> _Given data_
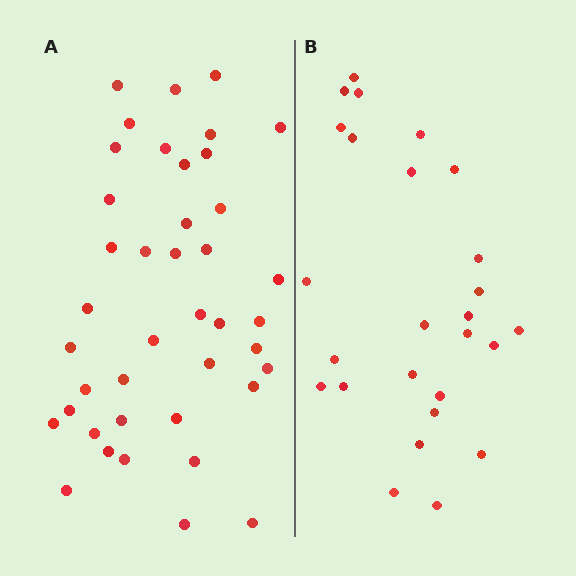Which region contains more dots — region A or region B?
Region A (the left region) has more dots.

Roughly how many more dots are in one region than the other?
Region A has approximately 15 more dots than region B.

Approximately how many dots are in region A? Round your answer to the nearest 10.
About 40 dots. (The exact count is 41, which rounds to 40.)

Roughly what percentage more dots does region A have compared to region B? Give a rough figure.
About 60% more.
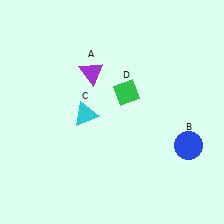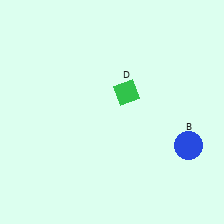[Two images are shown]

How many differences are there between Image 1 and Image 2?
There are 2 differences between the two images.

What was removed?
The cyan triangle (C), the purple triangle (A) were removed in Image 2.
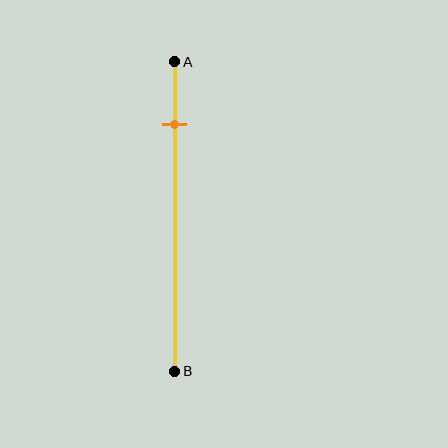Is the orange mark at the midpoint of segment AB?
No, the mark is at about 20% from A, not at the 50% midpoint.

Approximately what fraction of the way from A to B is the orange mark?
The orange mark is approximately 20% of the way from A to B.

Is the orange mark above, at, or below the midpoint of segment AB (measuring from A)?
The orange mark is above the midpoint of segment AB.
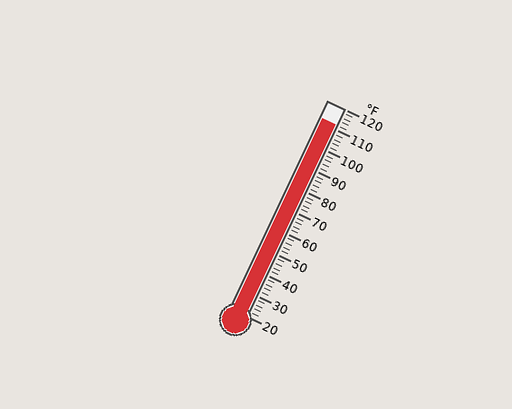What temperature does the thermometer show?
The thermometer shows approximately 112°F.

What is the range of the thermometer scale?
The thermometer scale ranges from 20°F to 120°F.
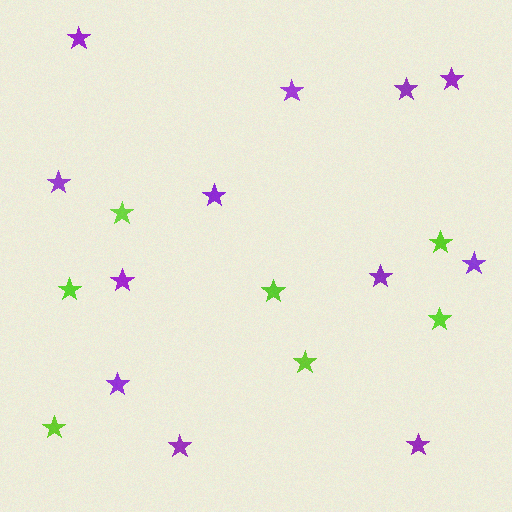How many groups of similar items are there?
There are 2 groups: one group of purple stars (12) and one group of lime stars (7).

> _Set exercise_
Give all the lines above again, character for character, without pictures.

> _Result of this task_
Which region contains more dots — region A or region B?
Region A (the left region) has more dots.

Roughly how many more dots are in one region than the other?
Region A has approximately 15 more dots than region B.

Approximately how many dots are in region A? Round your answer to the nearest 10.
About 40 dots. (The exact count is 41, which rounds to 40.)

Roughly what percentage more dots does region A have compared to region B? Give a rough figure.
About 60% more.
[Two images are shown]

How many differences are there between Image 1 and Image 2?
There are 2 differences between the two images.

What was removed?
The cyan triangle (C), the purple triangle (A) were removed in Image 2.
Is the orange mark at the midpoint of segment AB?
No, the mark is at about 20% from A, not at the 50% midpoint.

Approximately what fraction of the way from A to B is the orange mark?
The orange mark is approximately 20% of the way from A to B.

Is the orange mark above, at, or below the midpoint of segment AB (measuring from A)?
The orange mark is above the midpoint of segment AB.
What temperature does the thermometer show?
The thermometer shows approximately 112°F.

What is the range of the thermometer scale?
The thermometer scale ranges from 20°F to 120°F.
How many groups of similar items are there?
There are 2 groups: one group of purple stars (12) and one group of lime stars (7).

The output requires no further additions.